■ DATA SUPPLIED ■
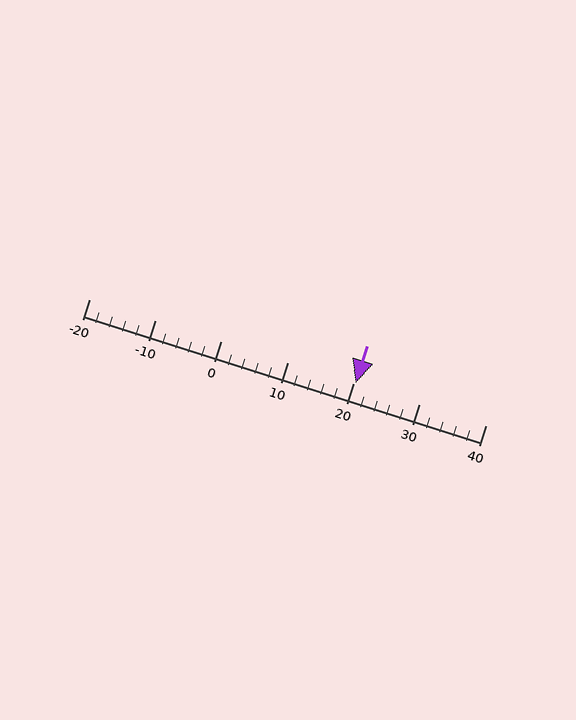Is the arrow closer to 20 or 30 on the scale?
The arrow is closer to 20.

--

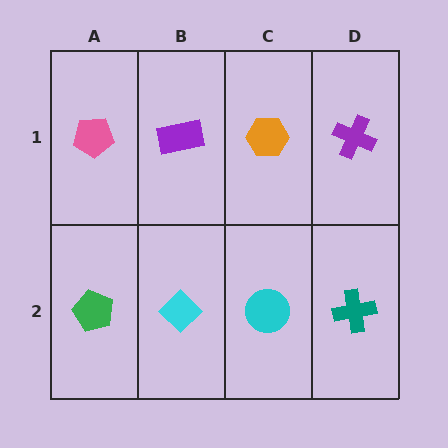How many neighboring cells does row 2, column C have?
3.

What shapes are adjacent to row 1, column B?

...

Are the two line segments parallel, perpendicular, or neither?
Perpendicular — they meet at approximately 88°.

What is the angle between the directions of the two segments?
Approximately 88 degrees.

■ WHAT YOU WILL DO ■
Give back exactly the lines above from the one with "How many neighboring" through the one with "What shapes are adjacent to row 1, column B?", both included. Pictures don't belong in the copy.

■ EXERCISE ANSWER ■
How many neighboring cells does row 2, column C have?
3.

What shapes are adjacent to row 1, column B?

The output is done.